Segment Open
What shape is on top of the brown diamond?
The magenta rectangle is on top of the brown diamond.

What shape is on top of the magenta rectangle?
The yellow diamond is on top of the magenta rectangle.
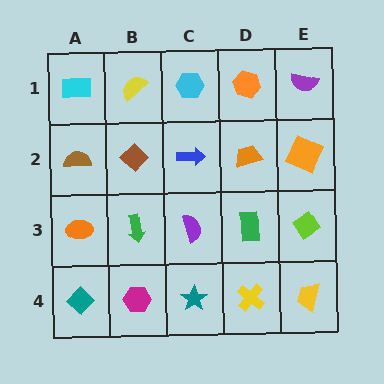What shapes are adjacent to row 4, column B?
A green arrow (row 3, column B), a teal diamond (row 4, column A), a teal star (row 4, column C).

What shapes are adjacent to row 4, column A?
An orange ellipse (row 3, column A), a magenta hexagon (row 4, column B).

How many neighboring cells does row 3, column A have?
3.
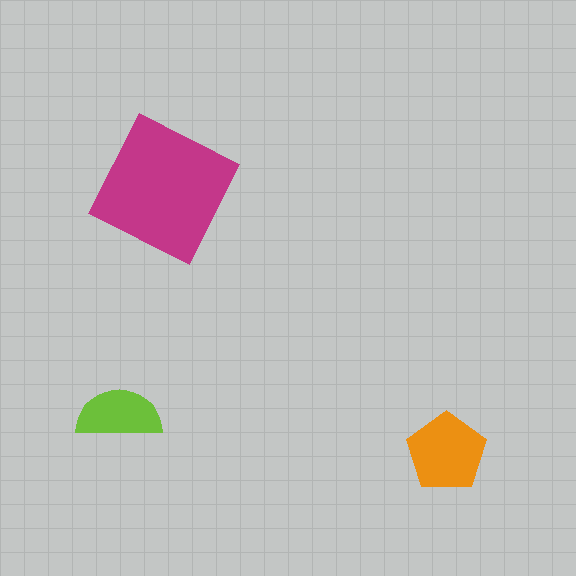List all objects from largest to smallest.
The magenta square, the orange pentagon, the lime semicircle.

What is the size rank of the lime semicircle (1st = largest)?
3rd.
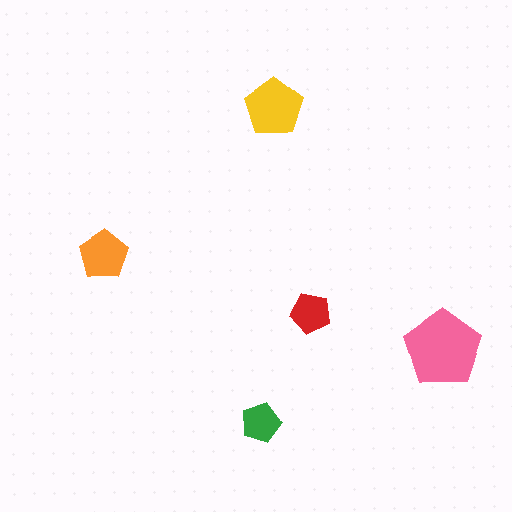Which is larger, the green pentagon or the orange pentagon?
The orange one.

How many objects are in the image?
There are 5 objects in the image.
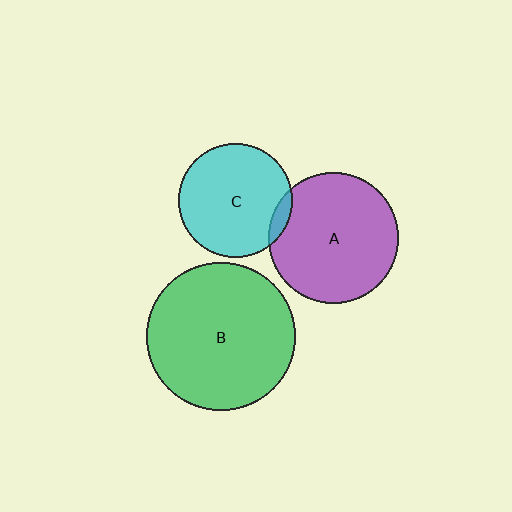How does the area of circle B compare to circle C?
Approximately 1.7 times.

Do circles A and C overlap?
Yes.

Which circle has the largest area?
Circle B (green).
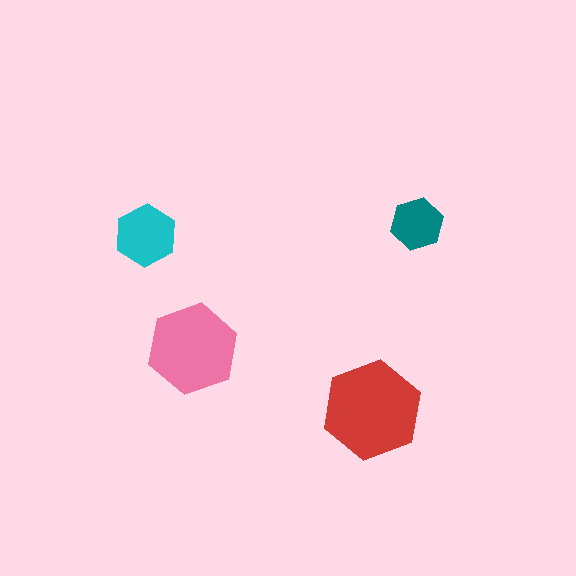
Segment Closed
YOUR OBJECTIVE:
Your copy must match the records above word for word and contain no pictures.

OUTPUT:
What shape is on top of the brown diamond?
The magenta rectangle is on top of the brown diamond.

What shape is on top of the magenta rectangle?
The yellow diamond is on top of the magenta rectangle.
What shapes are adjacent to row 4, column B?
A green arrow (row 3, column B), a teal diamond (row 4, column A), a teal star (row 4, column C).

What shapes are adjacent to row 4, column A?
An orange ellipse (row 3, column A), a magenta hexagon (row 4, column B).

How many neighboring cells does row 3, column A have?
3.
List all objects from largest to smallest.
The magenta square, the orange pentagon, the lime semicircle.

What is the size rank of the lime semicircle (1st = largest)?
3rd.
Which is larger, the green pentagon or the orange pentagon?
The orange one.

How many objects are in the image?
There are 5 objects in the image.
How does the area of circle B compare to circle C?
Approximately 1.7 times.

Do circles A and C overlap?
Yes.

Which circle has the largest area?
Circle B (green).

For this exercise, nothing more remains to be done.